* _Source records_:
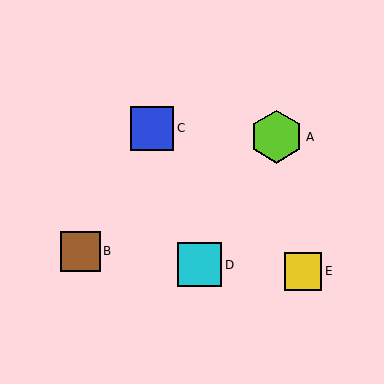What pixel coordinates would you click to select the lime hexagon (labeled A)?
Click at (277, 137) to select the lime hexagon A.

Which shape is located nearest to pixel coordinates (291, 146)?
The lime hexagon (labeled A) at (277, 137) is nearest to that location.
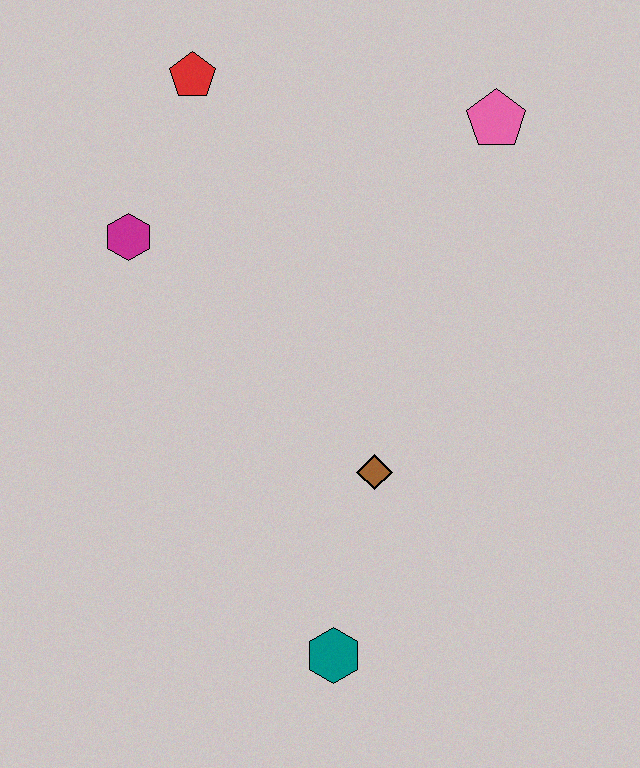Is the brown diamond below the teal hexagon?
No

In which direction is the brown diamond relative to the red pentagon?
The brown diamond is below the red pentagon.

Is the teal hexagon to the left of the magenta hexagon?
No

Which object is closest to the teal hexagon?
The brown diamond is closest to the teal hexagon.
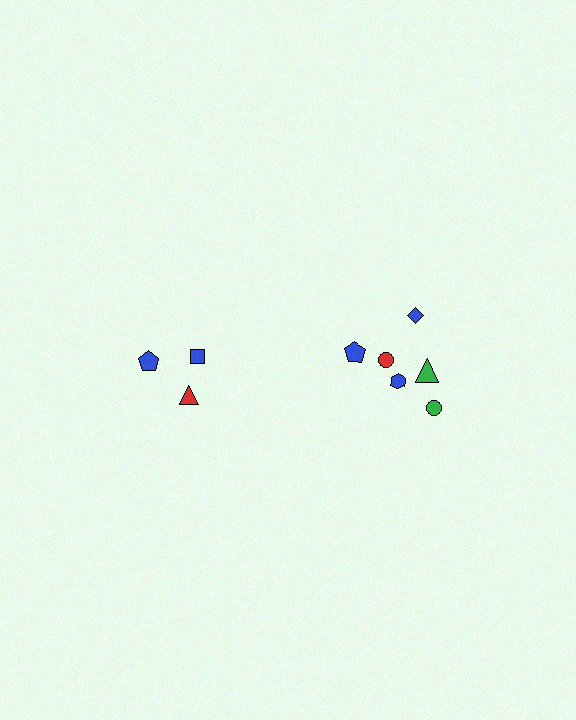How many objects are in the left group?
There are 3 objects.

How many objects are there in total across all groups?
There are 9 objects.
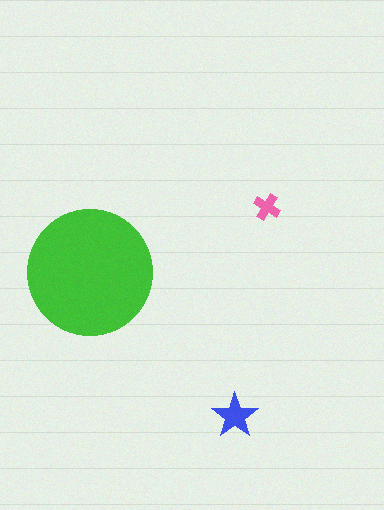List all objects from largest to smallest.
The green circle, the blue star, the pink cross.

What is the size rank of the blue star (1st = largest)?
2nd.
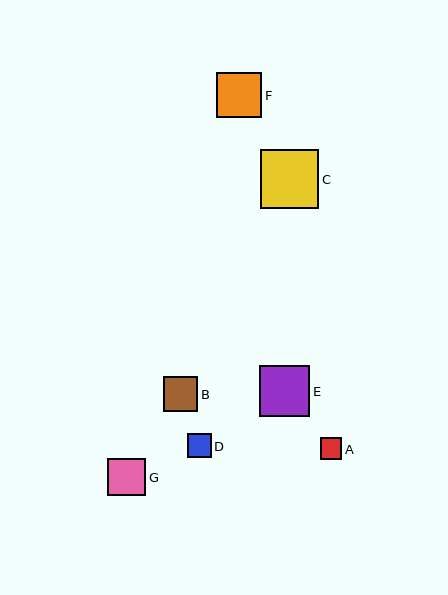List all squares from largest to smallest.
From largest to smallest: C, E, F, G, B, D, A.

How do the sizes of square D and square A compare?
Square D and square A are approximately the same size.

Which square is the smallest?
Square A is the smallest with a size of approximately 22 pixels.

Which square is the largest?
Square C is the largest with a size of approximately 59 pixels.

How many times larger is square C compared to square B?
Square C is approximately 1.7 times the size of square B.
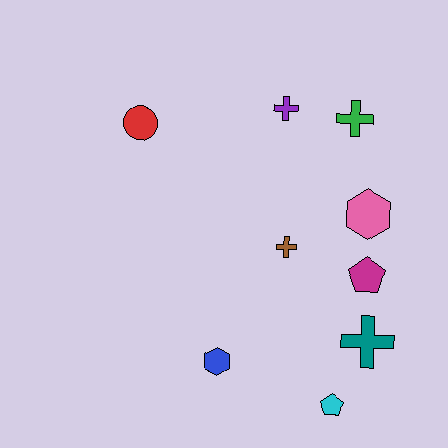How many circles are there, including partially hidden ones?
There is 1 circle.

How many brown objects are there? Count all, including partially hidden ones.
There is 1 brown object.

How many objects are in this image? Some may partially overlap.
There are 9 objects.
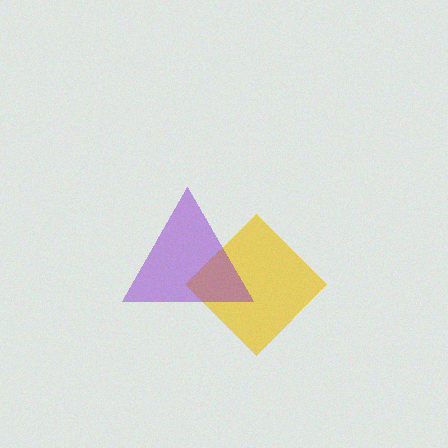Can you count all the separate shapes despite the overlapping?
Yes, there are 2 separate shapes.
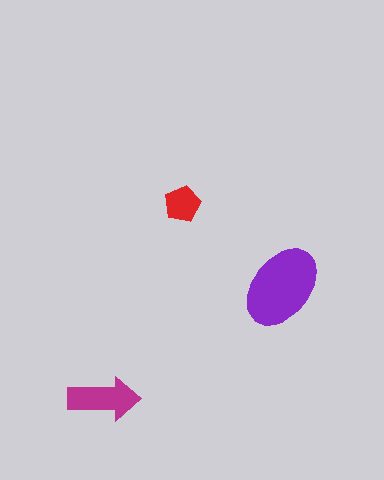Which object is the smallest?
The red pentagon.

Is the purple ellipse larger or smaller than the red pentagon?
Larger.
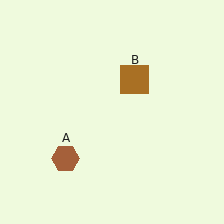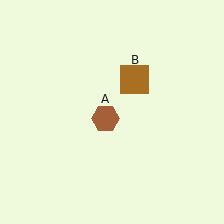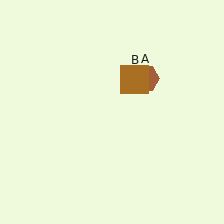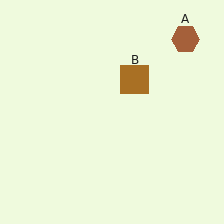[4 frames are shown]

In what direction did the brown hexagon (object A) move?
The brown hexagon (object A) moved up and to the right.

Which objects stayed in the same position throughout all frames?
Brown square (object B) remained stationary.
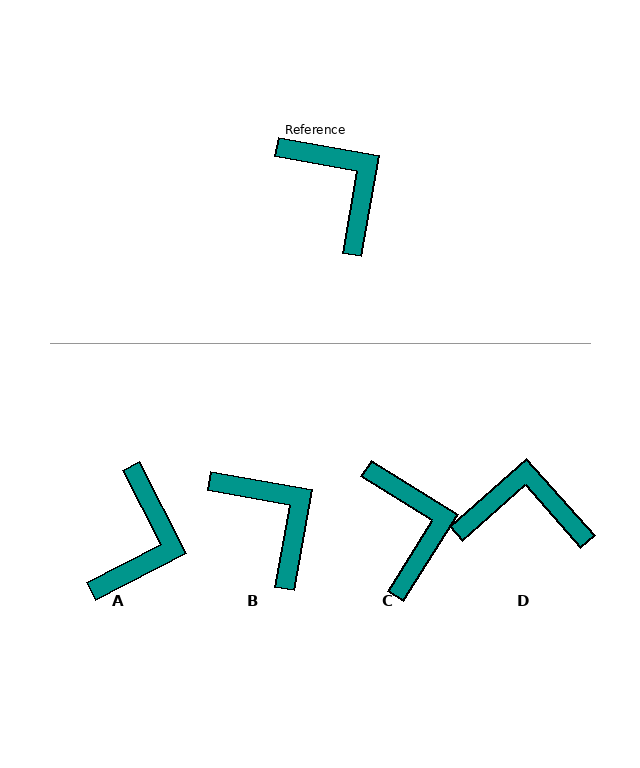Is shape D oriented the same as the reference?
No, it is off by about 52 degrees.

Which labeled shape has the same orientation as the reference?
B.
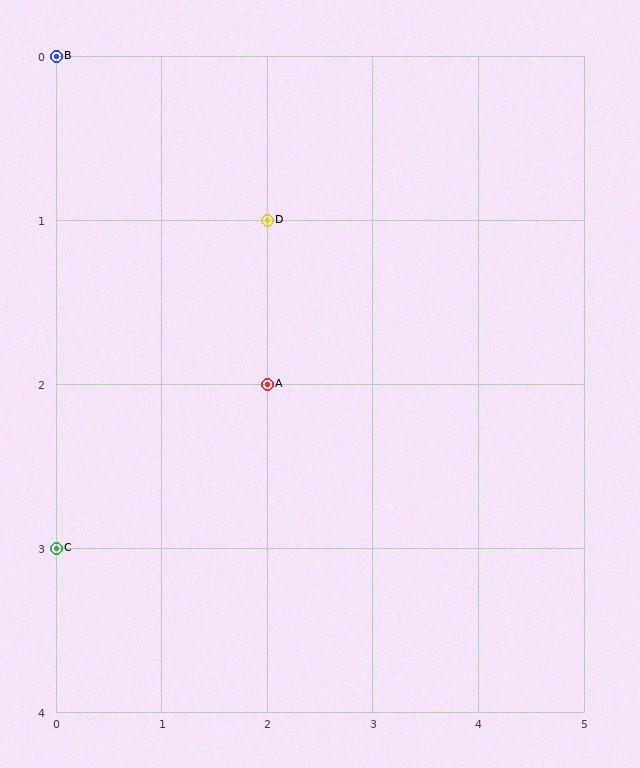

* _Aim_: Starting from the line where "Which objects stayed" appears, copy every line through the end of the material, both ends included, but no pictures.

* _Solution for this exercise_:
Which objects stayed in the same position throughout all frames?
Brown square (object B) remained stationary.
Is shape D oriented the same as the reference?
No, it is off by about 52 degrees.

Which labeled shape has the same orientation as the reference?
B.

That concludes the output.